===== Input material =====

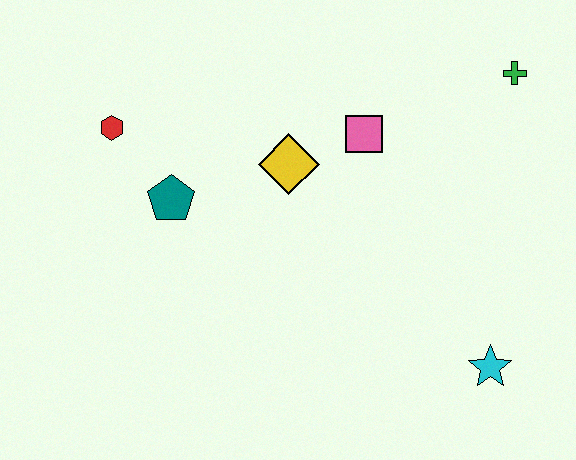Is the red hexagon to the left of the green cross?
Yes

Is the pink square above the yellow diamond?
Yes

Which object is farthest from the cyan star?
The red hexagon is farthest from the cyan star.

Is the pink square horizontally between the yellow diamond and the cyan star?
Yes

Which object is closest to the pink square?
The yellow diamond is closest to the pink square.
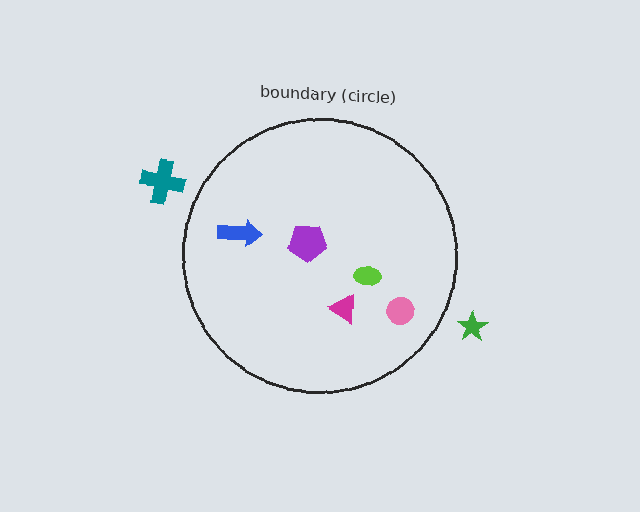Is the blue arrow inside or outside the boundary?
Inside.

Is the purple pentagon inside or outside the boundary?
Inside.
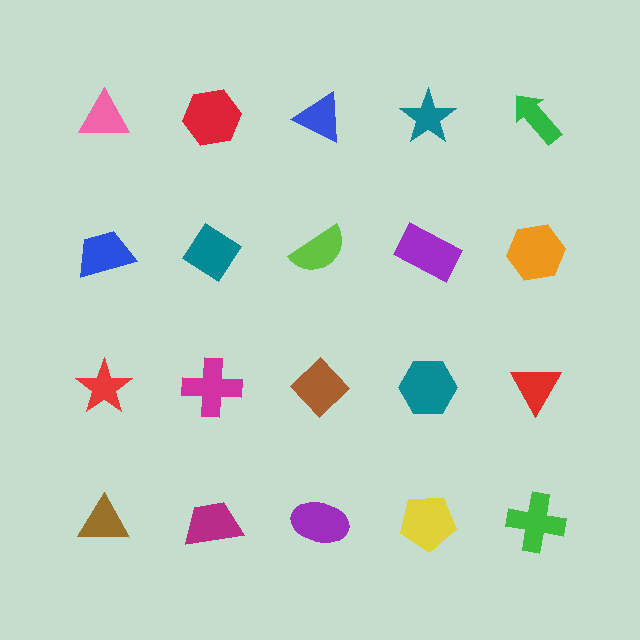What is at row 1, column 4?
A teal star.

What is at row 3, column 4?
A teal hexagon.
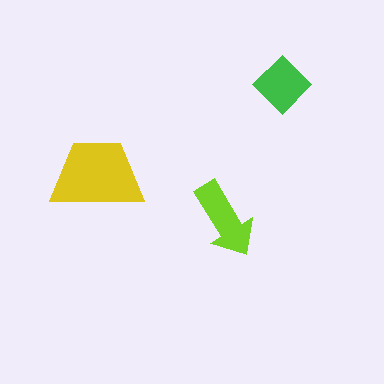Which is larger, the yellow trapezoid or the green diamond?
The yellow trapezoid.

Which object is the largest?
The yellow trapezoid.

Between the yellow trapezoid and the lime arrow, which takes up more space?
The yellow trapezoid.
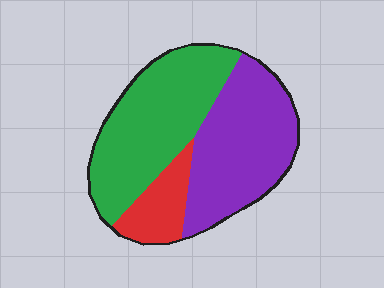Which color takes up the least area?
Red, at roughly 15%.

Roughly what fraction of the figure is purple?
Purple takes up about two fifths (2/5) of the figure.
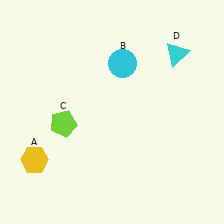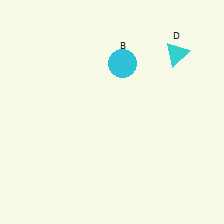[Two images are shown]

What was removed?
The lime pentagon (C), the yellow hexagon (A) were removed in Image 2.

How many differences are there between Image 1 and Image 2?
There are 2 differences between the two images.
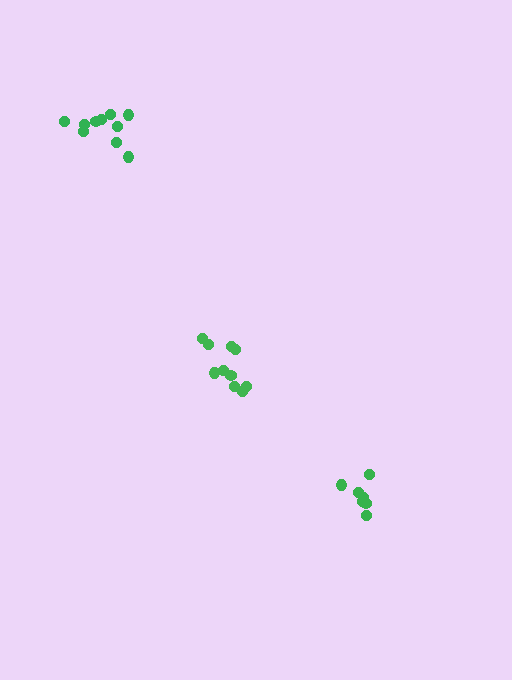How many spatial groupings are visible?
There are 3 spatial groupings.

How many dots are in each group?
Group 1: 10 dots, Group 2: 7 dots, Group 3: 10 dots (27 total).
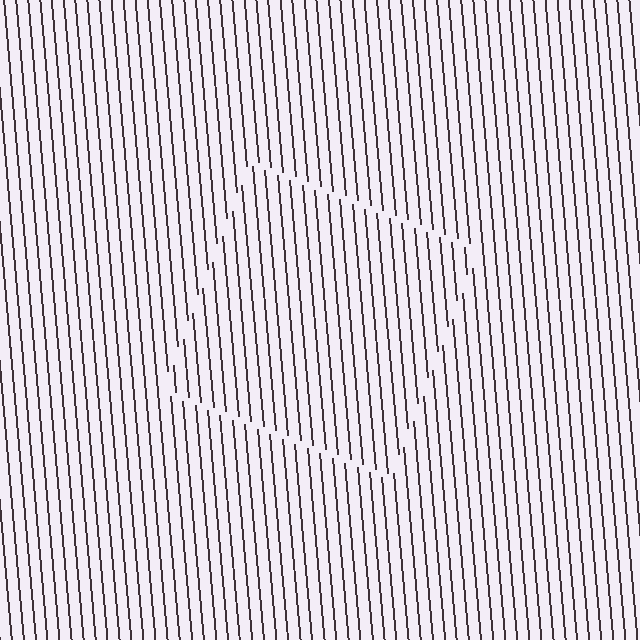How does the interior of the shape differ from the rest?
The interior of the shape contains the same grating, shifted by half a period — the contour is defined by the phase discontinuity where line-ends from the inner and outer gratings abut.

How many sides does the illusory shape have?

=====
===== Input material =====

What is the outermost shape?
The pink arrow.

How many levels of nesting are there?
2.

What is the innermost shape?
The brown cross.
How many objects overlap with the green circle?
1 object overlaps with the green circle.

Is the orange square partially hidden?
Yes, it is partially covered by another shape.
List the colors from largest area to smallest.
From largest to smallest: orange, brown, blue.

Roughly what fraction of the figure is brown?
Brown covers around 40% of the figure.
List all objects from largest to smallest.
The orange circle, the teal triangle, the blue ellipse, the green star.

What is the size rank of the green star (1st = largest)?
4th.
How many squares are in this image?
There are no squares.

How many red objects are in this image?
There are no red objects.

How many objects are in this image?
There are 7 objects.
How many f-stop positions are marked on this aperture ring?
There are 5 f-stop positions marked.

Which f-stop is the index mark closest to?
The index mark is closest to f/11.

=====

• Goal
Starting at the line containing "How does the" and stopping after the line containing "How many sides does the illusory shape have?", give the lines again exactly and leave out every image.

• Response
How does the interior of the shape differ from the rest?
The interior of the shape contains the same grating, shifted by half a period — the contour is defined by the phase discontinuity where line-ends from the inner and outer gratings abut.

How many sides does the illusory shape have?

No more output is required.